▶ GIVEN PROBLEM: Transcribe the entries that follow exactly as they appear, minus pictures.

▶ MATERIAL PROVIDED:

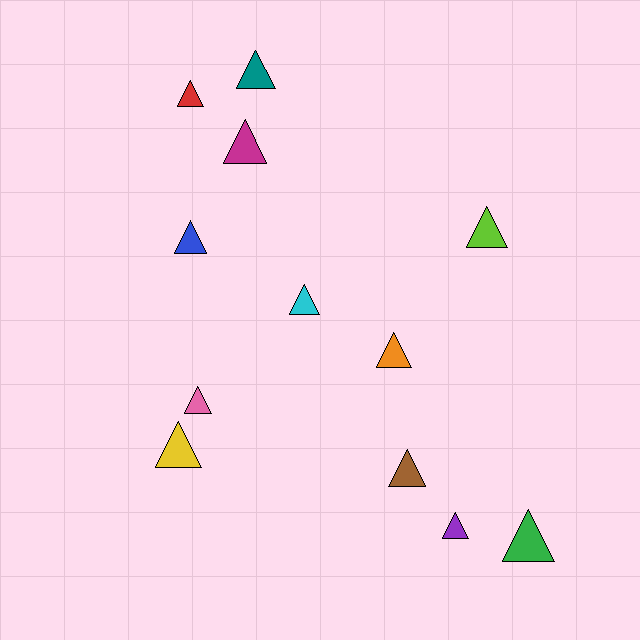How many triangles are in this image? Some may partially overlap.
There are 12 triangles.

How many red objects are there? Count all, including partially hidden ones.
There is 1 red object.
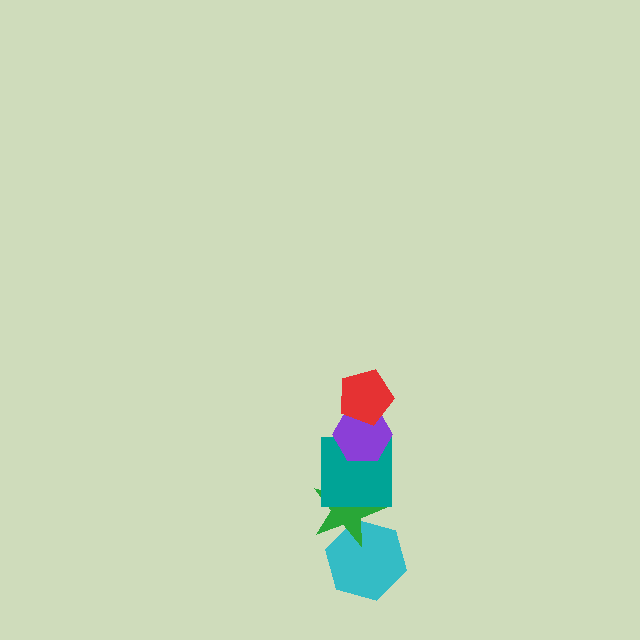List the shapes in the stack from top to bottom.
From top to bottom: the red pentagon, the purple hexagon, the teal square, the green star, the cyan hexagon.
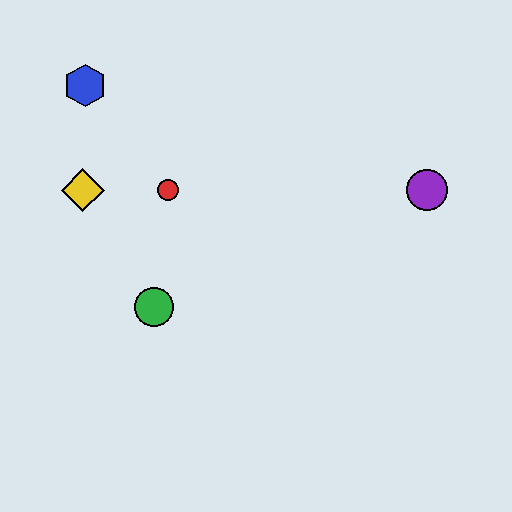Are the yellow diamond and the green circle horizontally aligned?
No, the yellow diamond is at y≈190 and the green circle is at y≈307.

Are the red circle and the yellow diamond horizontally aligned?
Yes, both are at y≈190.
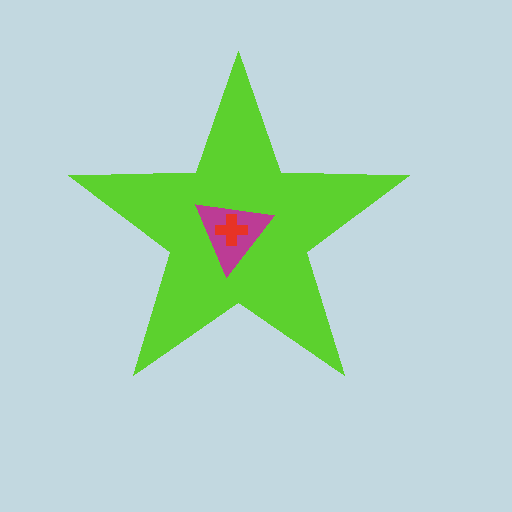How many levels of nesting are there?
3.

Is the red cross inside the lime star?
Yes.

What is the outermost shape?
The lime star.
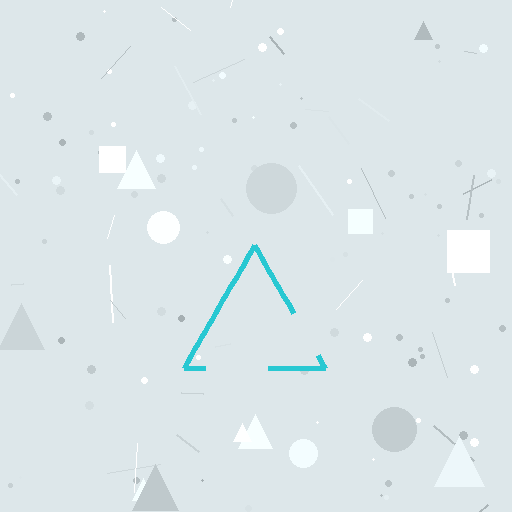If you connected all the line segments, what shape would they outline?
They would outline a triangle.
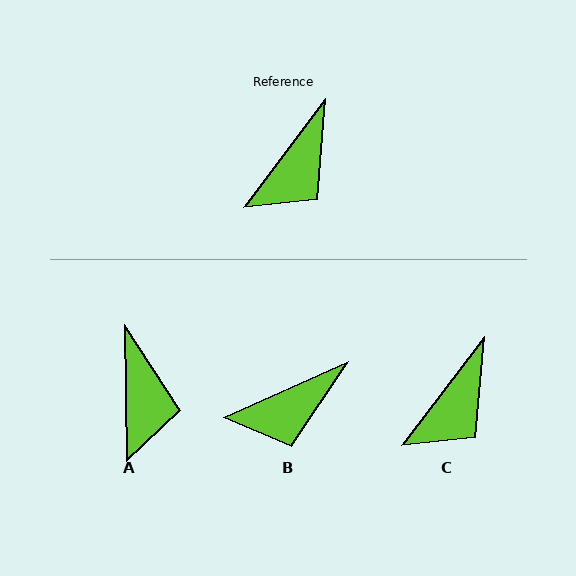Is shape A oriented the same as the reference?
No, it is off by about 38 degrees.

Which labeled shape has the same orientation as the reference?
C.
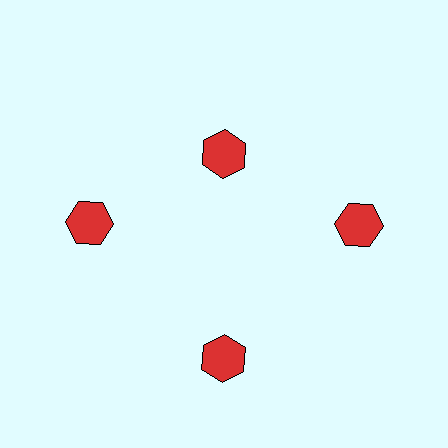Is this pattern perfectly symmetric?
No. The 4 red hexagons are arranged in a ring, but one element near the 12 o'clock position is pulled inward toward the center, breaking the 4-fold rotational symmetry.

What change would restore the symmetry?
The symmetry would be restored by moving it outward, back onto the ring so that all 4 hexagons sit at equal angles and equal distance from the center.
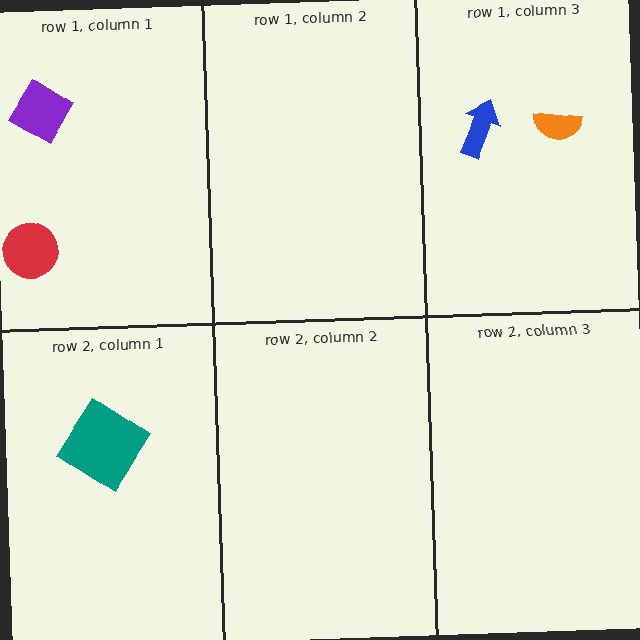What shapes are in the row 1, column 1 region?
The purple diamond, the red circle.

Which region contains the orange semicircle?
The row 1, column 3 region.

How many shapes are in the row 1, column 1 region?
2.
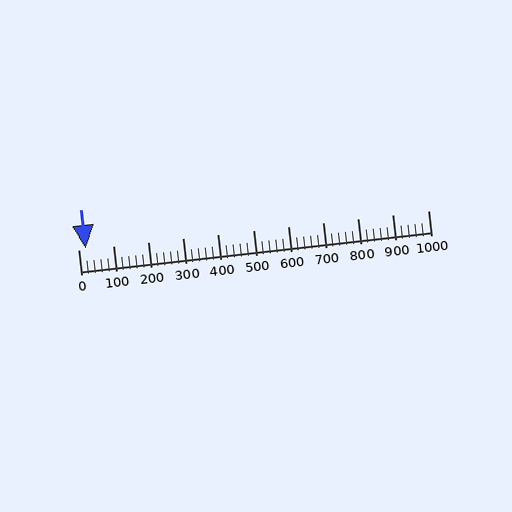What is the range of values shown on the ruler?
The ruler shows values from 0 to 1000.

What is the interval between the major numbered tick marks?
The major tick marks are spaced 100 units apart.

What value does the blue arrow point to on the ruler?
The blue arrow points to approximately 20.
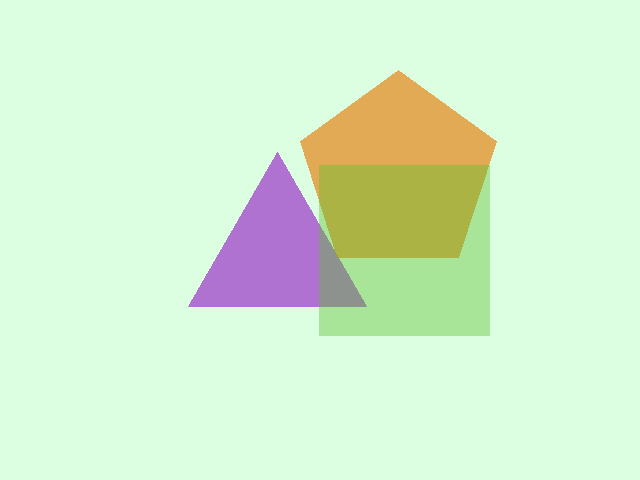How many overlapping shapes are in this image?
There are 3 overlapping shapes in the image.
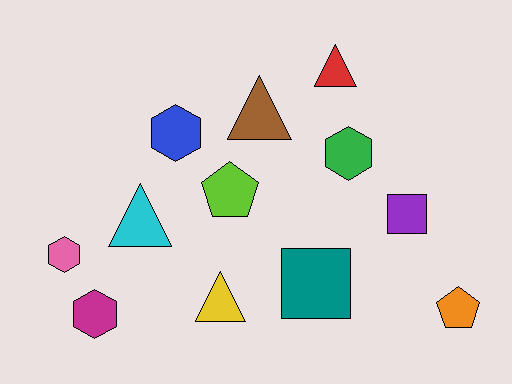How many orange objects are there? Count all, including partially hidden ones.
There is 1 orange object.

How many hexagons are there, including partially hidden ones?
There are 4 hexagons.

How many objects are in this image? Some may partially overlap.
There are 12 objects.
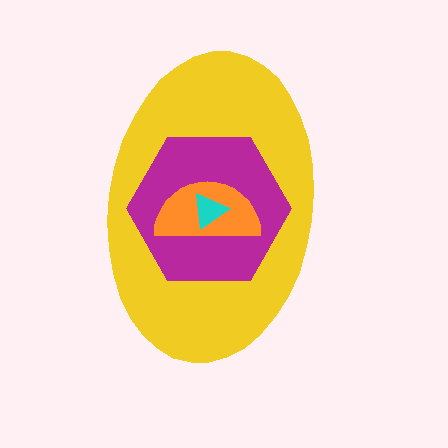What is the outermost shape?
The yellow ellipse.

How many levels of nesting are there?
4.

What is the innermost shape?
The cyan triangle.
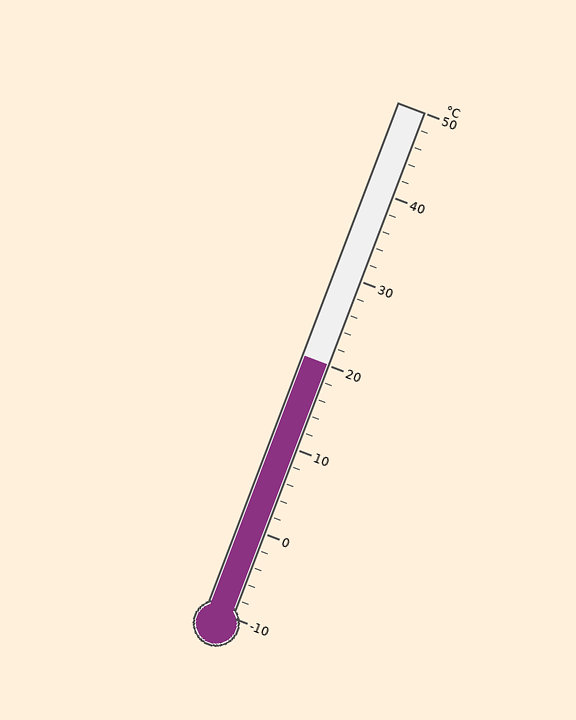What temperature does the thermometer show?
The thermometer shows approximately 20°C.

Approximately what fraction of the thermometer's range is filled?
The thermometer is filled to approximately 50% of its range.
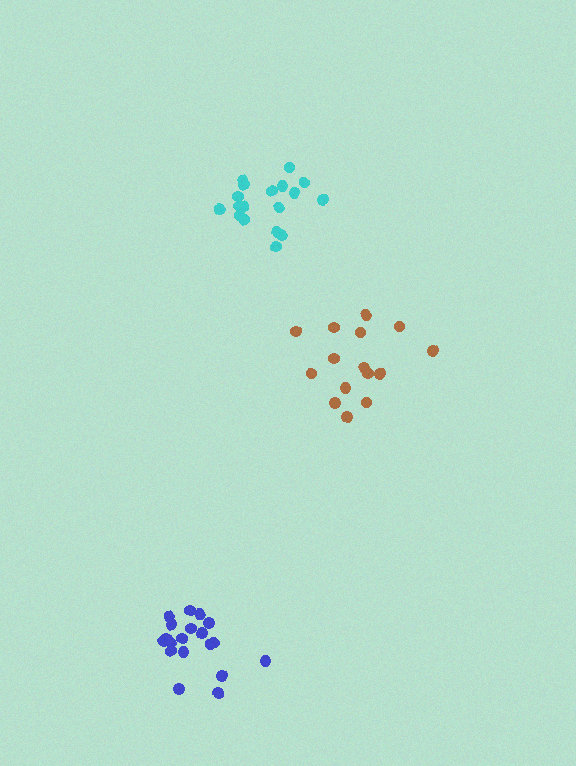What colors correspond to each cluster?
The clusters are colored: blue, cyan, brown.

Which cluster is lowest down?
The blue cluster is bottommost.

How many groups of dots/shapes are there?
There are 3 groups.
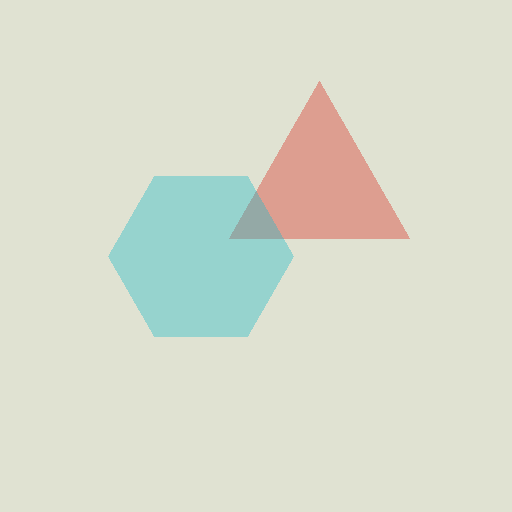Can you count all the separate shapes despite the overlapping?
Yes, there are 2 separate shapes.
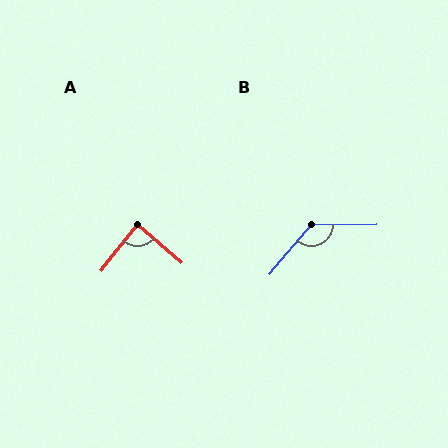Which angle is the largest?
B, at approximately 131 degrees.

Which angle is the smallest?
A, at approximately 87 degrees.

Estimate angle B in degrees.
Approximately 131 degrees.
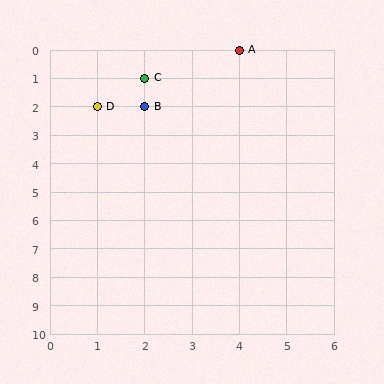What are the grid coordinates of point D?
Point D is at grid coordinates (1, 2).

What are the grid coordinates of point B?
Point B is at grid coordinates (2, 2).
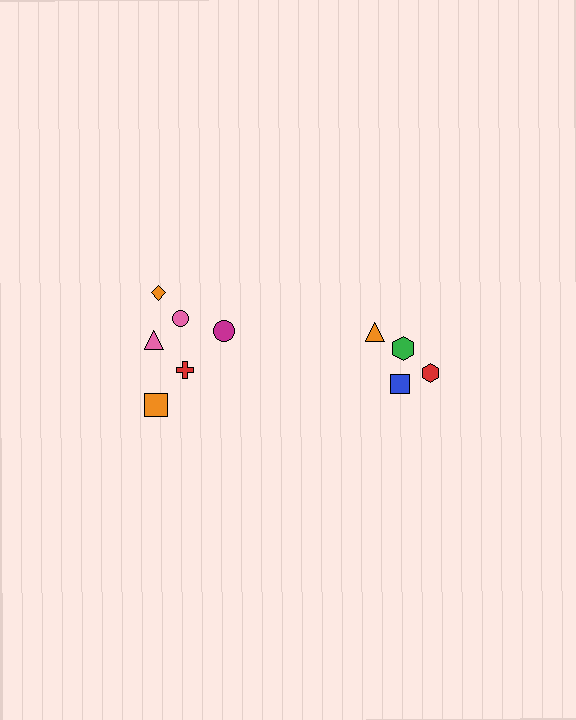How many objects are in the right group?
There are 4 objects.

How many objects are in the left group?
There are 6 objects.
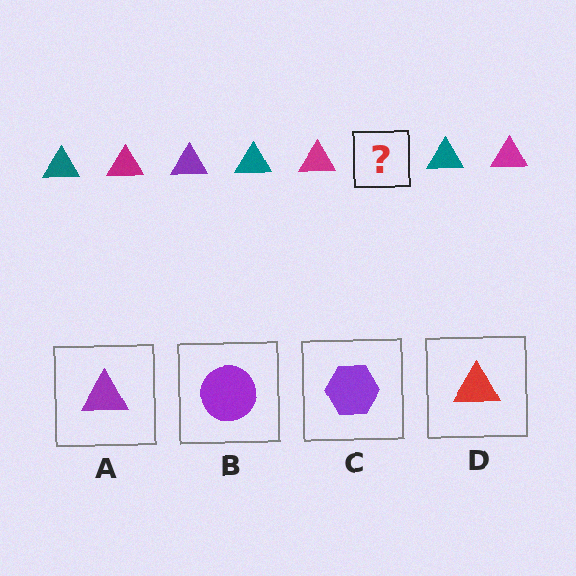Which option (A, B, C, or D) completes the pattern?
A.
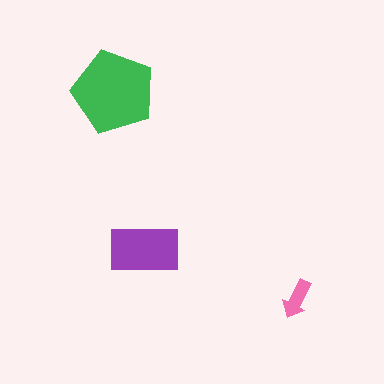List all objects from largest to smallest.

▶ OUTPUT BELOW:
How many triangles are in this image? Some may partially overlap.
There are 12 triangles.

How many red objects are there? Count all, including partially hidden ones.
There is 1 red object.
List the shapes in the stack from top to bottom.
From top to bottom: the red pentagon, the purple hexagon, the teal square, the green star, the cyan hexagon.
Are the yellow diamond and the green circle horizontally aligned?
No, the yellow diamond is at y≈190 and the green circle is at y≈307.

Are the red circle and the yellow diamond horizontally aligned?
Yes, both are at y≈190.
How many levels of nesting are there?
3.

Is the red cross inside the lime star?
Yes.

What is the outermost shape?
The lime star.
If you connected all the line segments, what shape would they outline?
They would outline a triangle.
Is shape A oriented the same as the reference?
No, it is off by about 38 degrees.

Which labeled shape has the same orientation as the reference?
C.
Is this pattern perfectly symmetric?
No. The 4 red hexagons are arranged in a ring, but one element near the 12 o'clock position is pulled inward toward the center, breaking the 4-fold rotational symmetry.

What change would restore the symmetry?
The symmetry would be restored by moving it outward, back onto the ring so that all 4 hexagons sit at equal angles and equal distance from the center.
What shapes are in the row 1, column 1 region?
The purple diamond, the red circle.

Which region contains the orange semicircle?
The row 1, column 3 region.

How many shapes are in the row 1, column 1 region?
2.
What is the range of values shown on the ruler?
The ruler shows values from 0 to 1000.

What is the interval between the major numbered tick marks?
The major tick marks are spaced 100 units apart.

What value does the blue arrow point to on the ruler?
The blue arrow points to approximately 20.
How many overlapping shapes are in this image?
There are 3 overlapping shapes in the image.
How many orange objects are there? Count all, including partially hidden ones.
There is 1 orange object.

How many hexagons are there, including partially hidden ones?
There are 4 hexagons.

How many objects are in this image? Some may partially overlap.
There are 12 objects.
What is the outermost shape?
The yellow ellipse.

How many levels of nesting are there?
4.

What is the innermost shape?
The cyan triangle.
What temperature does the thermometer show?
The thermometer shows approximately 20°C.

Approximately what fraction of the thermometer's range is filled?
The thermometer is filled to approximately 50% of its range.
What colors correspond to each cluster?
The clusters are colored: blue, cyan, brown.

Which cluster is lowest down?
The blue cluster is bottommost.

How many groups of dots/shapes are there?
There are 3 groups.
Can you count all the separate shapes despite the overlapping?
Yes, there are 2 separate shapes.
Which angle is the largest?
B, at approximately 131 degrees.

Which angle is the smallest?
A, at approximately 87 degrees.

Estimate angle B in degrees.
Approximately 131 degrees.
What are the grid coordinates of point D?
Point D is at grid coordinates (1, 2).

What are the grid coordinates of point B?
Point B is at grid coordinates (2, 2).
How many objects are in the right group?
There are 4 objects.

How many objects are in the left group?
There are 6 objects.
Which option (A, B, C, or D) completes the pattern?
A.
List all objects from largest to smallest.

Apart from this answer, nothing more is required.